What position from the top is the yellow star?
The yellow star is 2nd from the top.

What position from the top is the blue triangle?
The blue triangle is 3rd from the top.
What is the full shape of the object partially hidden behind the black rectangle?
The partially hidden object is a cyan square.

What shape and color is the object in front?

--

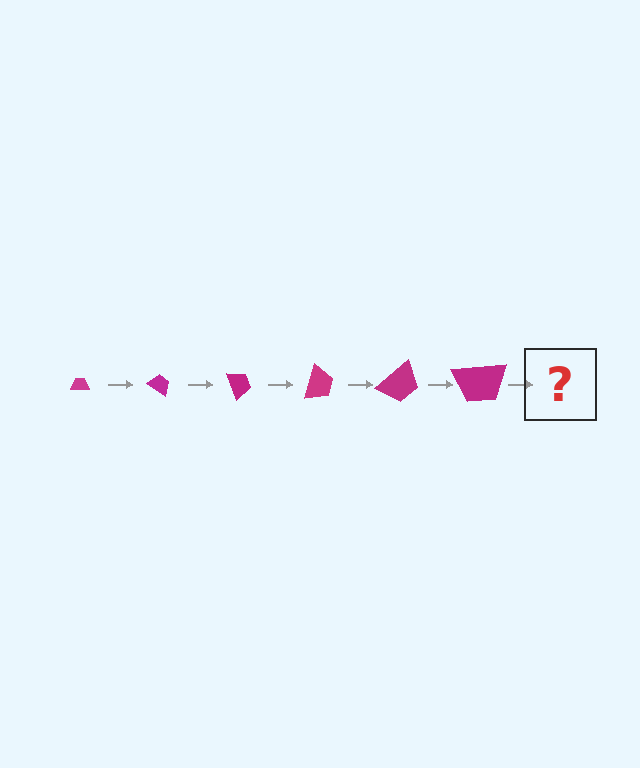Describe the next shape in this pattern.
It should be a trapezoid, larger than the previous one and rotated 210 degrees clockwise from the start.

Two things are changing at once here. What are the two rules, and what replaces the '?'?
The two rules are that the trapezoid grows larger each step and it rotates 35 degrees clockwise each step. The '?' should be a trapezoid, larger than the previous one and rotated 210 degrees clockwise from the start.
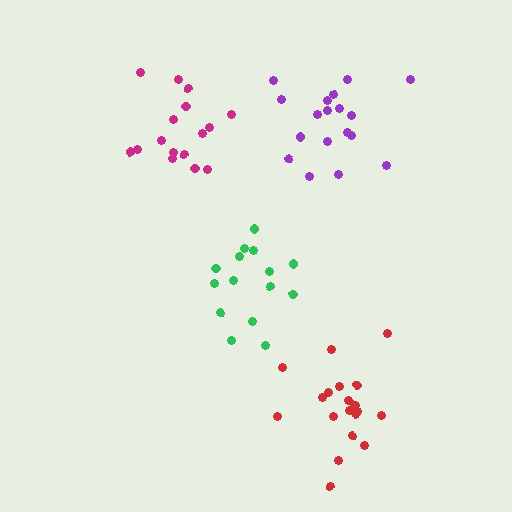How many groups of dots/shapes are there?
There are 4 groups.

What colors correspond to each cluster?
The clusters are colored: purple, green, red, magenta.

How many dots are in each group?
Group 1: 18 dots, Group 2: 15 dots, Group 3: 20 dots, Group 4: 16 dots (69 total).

* * *

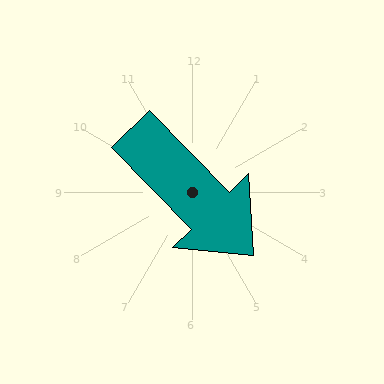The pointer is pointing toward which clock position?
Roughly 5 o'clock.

* _Challenge_: Of all the entries above, repeat only the lines from the line that has "What position from the top is the yellow" to the line that has "What shape and color is the object in front?", both lines included, exactly.

* _Result for this exercise_:
What position from the top is the yellow star?
The yellow star is 2nd from the top.

What position from the top is the blue triangle?
The blue triangle is 3rd from the top.
What is the full shape of the object partially hidden behind the black rectangle?
The partially hidden object is a cyan square.

What shape and color is the object in front?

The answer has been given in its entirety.